- EXERCISE DIRECTIONS -
Without the pictures, print each of the records below exactly as it appears.

- ENTRIES SHOWN -
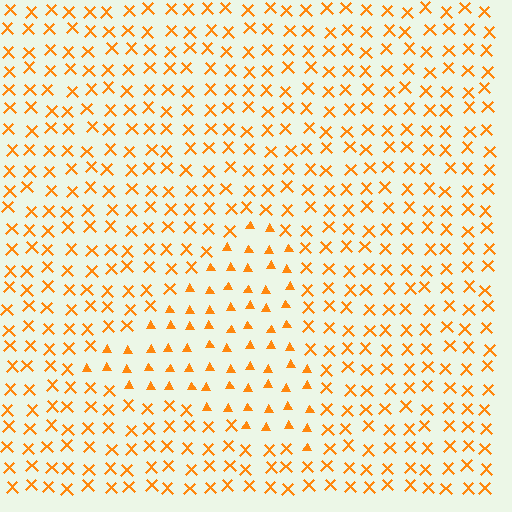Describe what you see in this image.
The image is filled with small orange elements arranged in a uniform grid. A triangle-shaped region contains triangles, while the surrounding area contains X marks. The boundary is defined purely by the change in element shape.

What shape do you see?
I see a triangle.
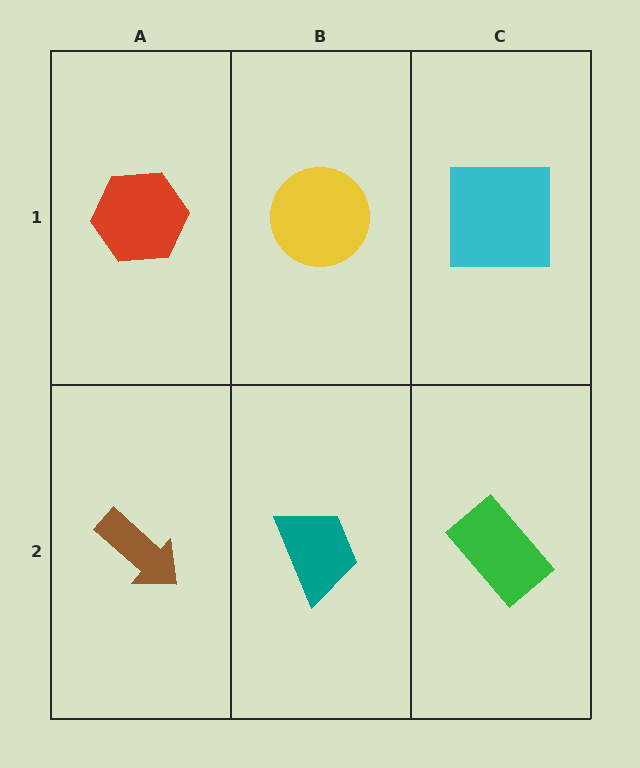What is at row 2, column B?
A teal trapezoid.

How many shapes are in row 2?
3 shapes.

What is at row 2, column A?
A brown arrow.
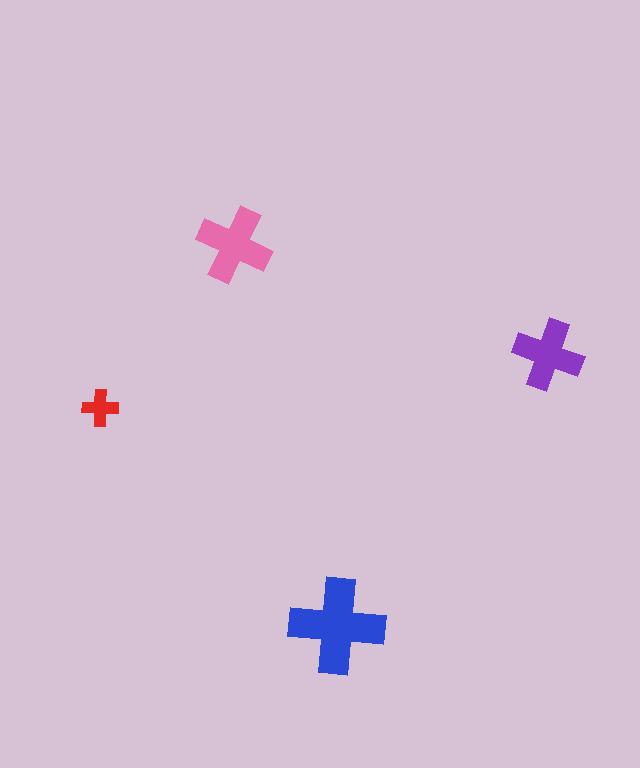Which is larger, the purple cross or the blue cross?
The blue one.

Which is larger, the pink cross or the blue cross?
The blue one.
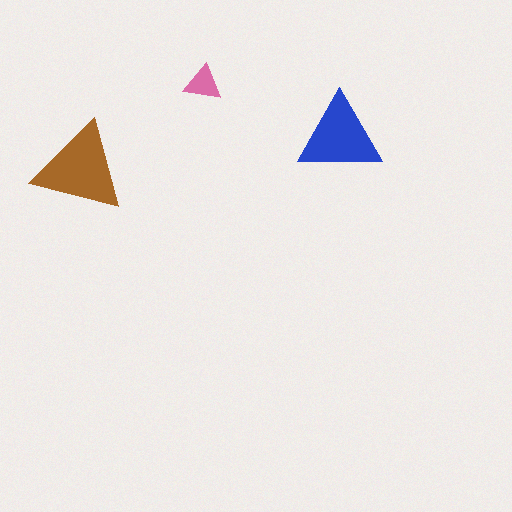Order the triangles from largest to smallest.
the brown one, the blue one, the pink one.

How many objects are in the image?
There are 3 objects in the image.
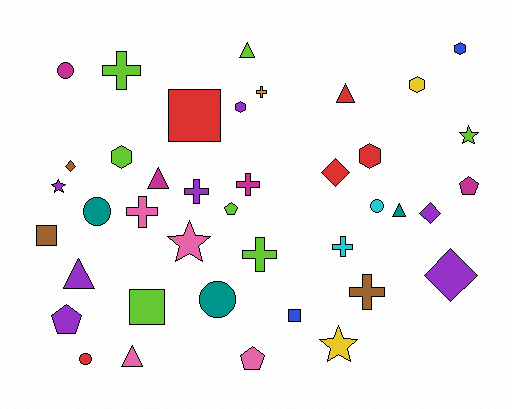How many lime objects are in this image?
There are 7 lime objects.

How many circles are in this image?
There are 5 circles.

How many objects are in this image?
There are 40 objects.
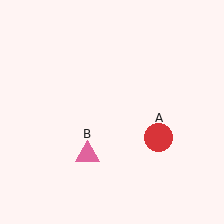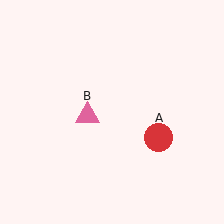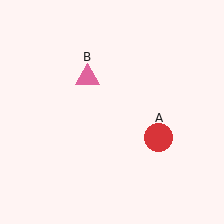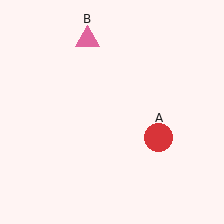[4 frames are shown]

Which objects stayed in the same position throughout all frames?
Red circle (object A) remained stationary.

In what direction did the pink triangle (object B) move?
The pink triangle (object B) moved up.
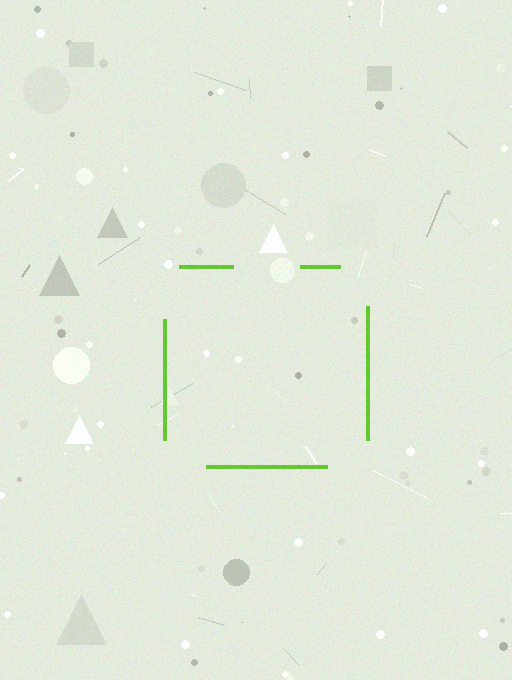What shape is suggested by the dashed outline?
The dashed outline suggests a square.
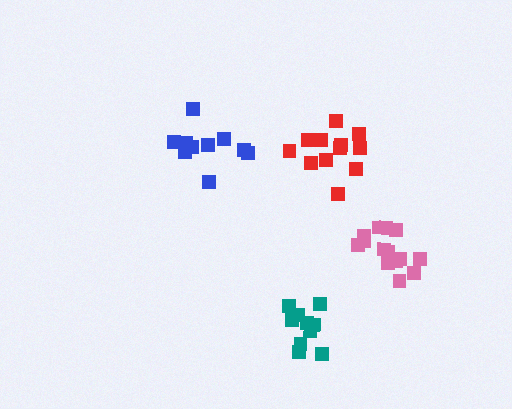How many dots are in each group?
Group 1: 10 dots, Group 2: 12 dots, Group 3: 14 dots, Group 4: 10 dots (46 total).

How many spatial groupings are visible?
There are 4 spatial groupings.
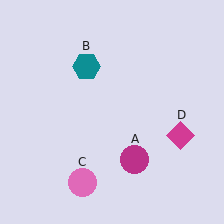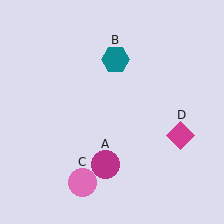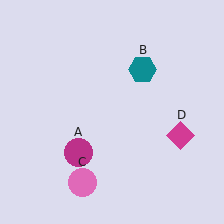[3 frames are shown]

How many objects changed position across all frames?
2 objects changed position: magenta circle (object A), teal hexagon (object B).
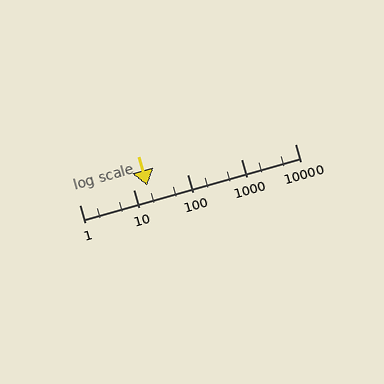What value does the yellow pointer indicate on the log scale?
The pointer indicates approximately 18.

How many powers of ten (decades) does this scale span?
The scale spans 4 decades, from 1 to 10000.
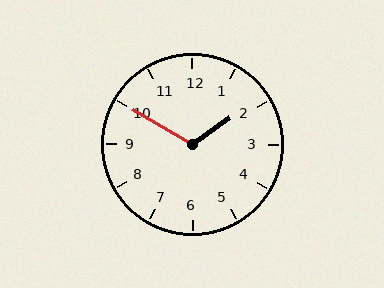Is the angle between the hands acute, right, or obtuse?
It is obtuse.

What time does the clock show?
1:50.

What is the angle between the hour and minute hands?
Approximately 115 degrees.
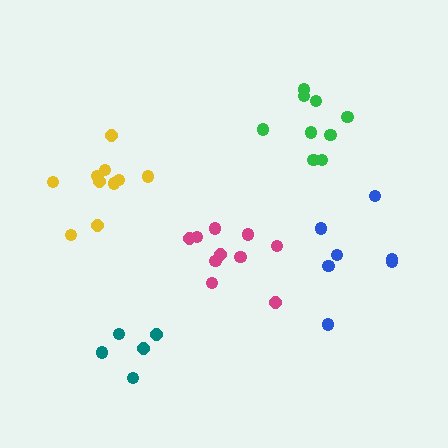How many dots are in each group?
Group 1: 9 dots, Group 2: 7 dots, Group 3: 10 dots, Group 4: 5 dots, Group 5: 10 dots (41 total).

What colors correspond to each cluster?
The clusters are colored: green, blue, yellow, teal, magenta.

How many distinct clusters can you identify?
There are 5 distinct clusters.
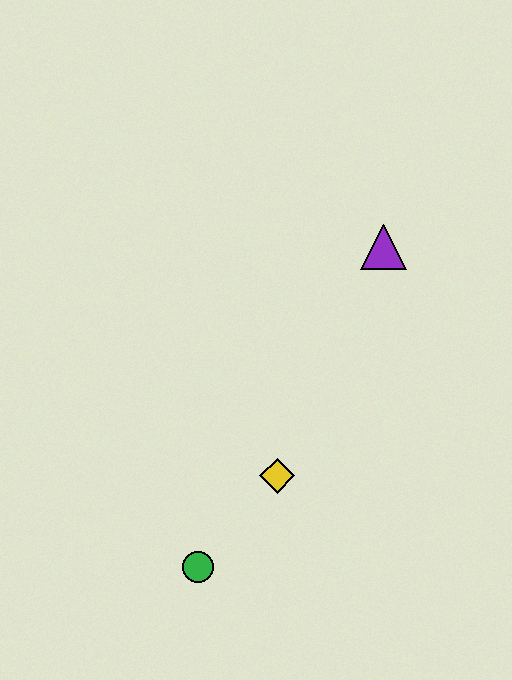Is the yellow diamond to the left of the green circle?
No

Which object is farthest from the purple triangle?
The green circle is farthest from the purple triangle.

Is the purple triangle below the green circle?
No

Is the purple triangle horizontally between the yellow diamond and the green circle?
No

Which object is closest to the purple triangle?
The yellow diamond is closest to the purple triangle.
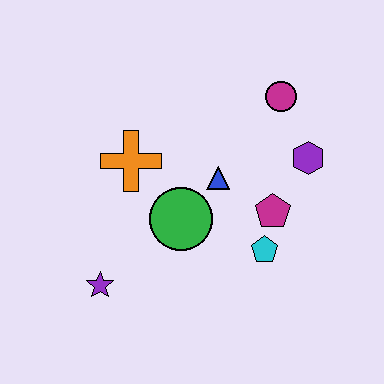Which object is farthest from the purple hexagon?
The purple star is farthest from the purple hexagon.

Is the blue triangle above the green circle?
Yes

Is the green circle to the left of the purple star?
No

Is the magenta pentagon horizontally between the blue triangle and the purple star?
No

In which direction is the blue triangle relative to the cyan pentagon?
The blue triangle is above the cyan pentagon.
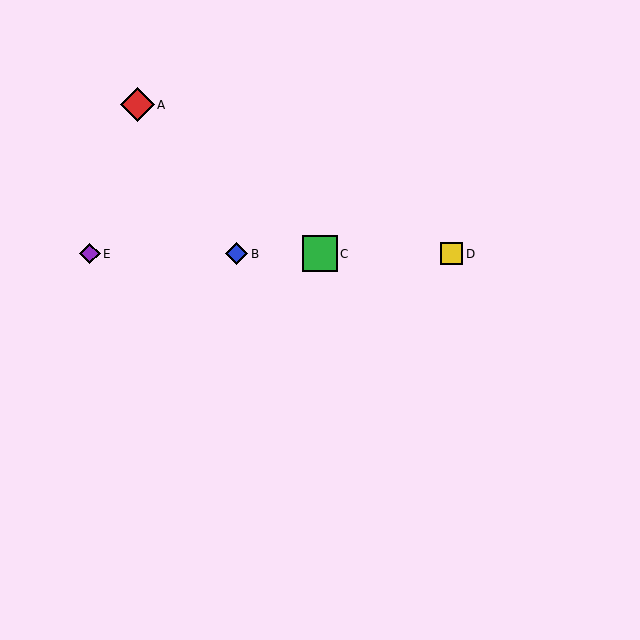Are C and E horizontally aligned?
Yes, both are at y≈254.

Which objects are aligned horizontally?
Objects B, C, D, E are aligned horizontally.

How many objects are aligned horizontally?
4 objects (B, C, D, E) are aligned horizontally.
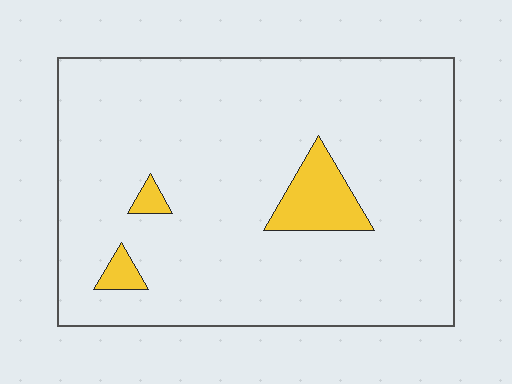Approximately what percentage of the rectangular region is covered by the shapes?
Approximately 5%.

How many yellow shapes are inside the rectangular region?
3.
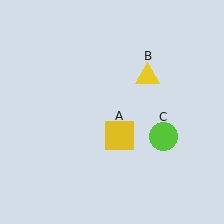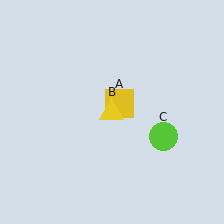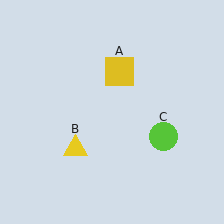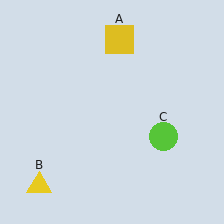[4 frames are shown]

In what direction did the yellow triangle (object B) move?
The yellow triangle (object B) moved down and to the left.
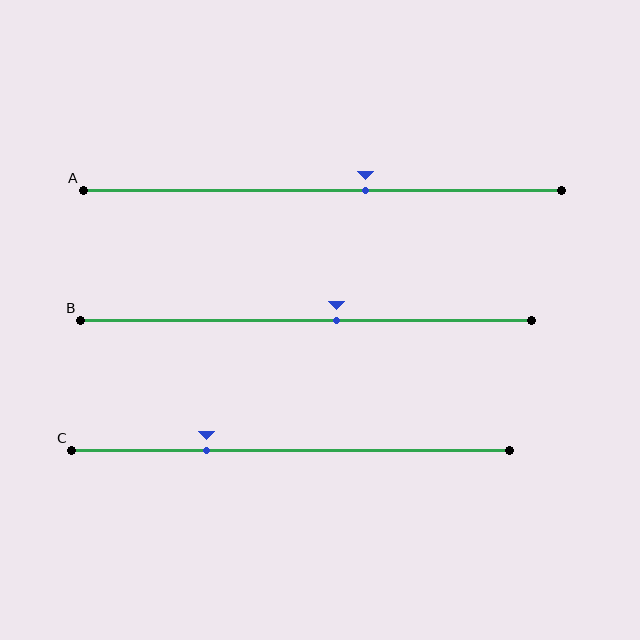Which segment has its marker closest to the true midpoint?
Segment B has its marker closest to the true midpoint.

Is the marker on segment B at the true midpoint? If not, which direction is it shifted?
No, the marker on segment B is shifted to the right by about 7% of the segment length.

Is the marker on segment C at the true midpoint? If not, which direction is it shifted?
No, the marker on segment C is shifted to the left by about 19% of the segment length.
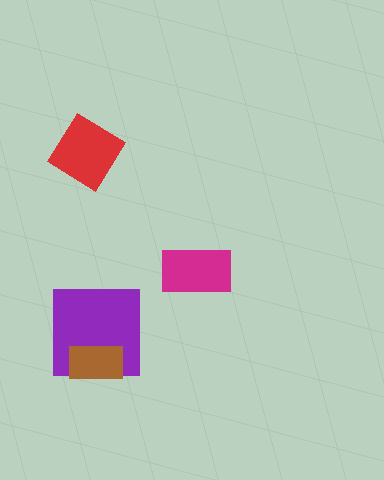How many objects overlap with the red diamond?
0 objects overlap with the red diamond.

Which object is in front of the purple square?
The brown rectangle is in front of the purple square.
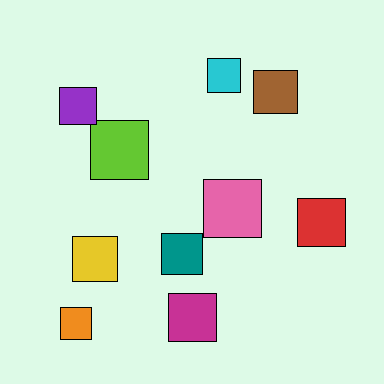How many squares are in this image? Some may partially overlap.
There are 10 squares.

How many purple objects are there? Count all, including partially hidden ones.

- WRITTEN REPLY -
Describe what you see in this image.
The image is filled with small orange elements arranged in a uniform grid. A triangle-shaped region contains triangles, while the surrounding area contains X marks. The boundary is defined purely by the change in element shape.

What shape do you see?
I see a triangle.
What is at row 2, column B?
A teal trapezoid.

How many shapes are in row 2?
3 shapes.

What is at row 2, column A?
A brown arrow.
Which is larger, the purple cross or the blue cross?
The blue one.

Which is larger, the pink cross or the blue cross?
The blue one.
Order the triangles from largest to smallest.
the brown one, the blue one, the pink one.

How many objects are in the image?
There are 3 objects in the image.
How many lime objects are in this image?
There are 7 lime objects.

How many circles are in this image?
There are 5 circles.

How many objects are in this image?
There are 40 objects.
[4 frames are shown]

Which objects stayed in the same position throughout all frames?
Red circle (object A) remained stationary.

In what direction did the pink triangle (object B) move?
The pink triangle (object B) moved up.
What shape is suggested by the dashed outline?
The dashed outline suggests a square.
How many dots are in each group?
Group 1: 10 dots, Group 2: 12 dots, Group 3: 14 dots, Group 4: 10 dots (46 total).

How many spatial groupings are visible?
There are 4 spatial groupings.
[3 frames are shown]

How many objects changed position across all frames?
2 objects changed position: magenta circle (object A), teal hexagon (object B).
What value does the yellow pointer indicate on the log scale?
The pointer indicates approximately 18.

How many powers of ten (decades) does this scale span?
The scale spans 4 decades, from 1 to 10000.
Is the angle between the hands acute, right, or obtuse?
It is obtuse.

What time does the clock show?
1:50.

What is the angle between the hour and minute hands?
Approximately 115 degrees.
How many dots are in each group?
Group 1: 9 dots, Group 2: 7 dots, Group 3: 10 dots, Group 4: 5 dots, Group 5: 10 dots (41 total).

What colors correspond to each cluster?
The clusters are colored: green, blue, yellow, teal, magenta.

How many distinct clusters can you identify?
There are 5 distinct clusters.
Is the yellow diamond to the left of the green circle?
No

Which object is farthest from the purple triangle?
The green circle is farthest from the purple triangle.

Is the purple triangle below the green circle?
No

Is the purple triangle horizontally between the yellow diamond and the green circle?
No

Which object is closest to the purple triangle?
The yellow diamond is closest to the purple triangle.
Which object is farthest from the purple hexagon?
The purple star is farthest from the purple hexagon.

Is the blue triangle above the green circle?
Yes

Is the green circle to the left of the purple star?
No

Is the magenta pentagon horizontally between the blue triangle and the purple star?
No

In which direction is the blue triangle relative to the cyan pentagon?
The blue triangle is above the cyan pentagon.
Are C and E horizontally aligned?
Yes, both are at y≈254.

Which objects are aligned horizontally?
Objects B, C, D, E are aligned horizontally.

How many objects are aligned horizontally?
4 objects (B, C, D, E) are aligned horizontally.
Approximately what percentage of the rectangular region is covered by the shapes?
Approximately 5%.

How many yellow shapes are inside the rectangular region?
3.
[4 frames are shown]

In what direction did the yellow triangle (object B) move?
The yellow triangle (object B) moved down and to the left.
Which segment has its marker closest to the true midpoint?
Segment B has its marker closest to the true midpoint.

Is the marker on segment B at the true midpoint? If not, which direction is it shifted?
No, the marker on segment B is shifted to the right by about 7% of the segment length.

Is the marker on segment C at the true midpoint? If not, which direction is it shifted?
No, the marker on segment C is shifted to the left by about 19% of the segment length.
How many objects overlap with the red diamond?
0 objects overlap with the red diamond.

Which object is in front of the purple square?
The brown rectangle is in front of the purple square.
How many squares are in this image? Some may partially overlap.
There are 10 squares.

How many purple objects are there? Count all, including partially hidden ones.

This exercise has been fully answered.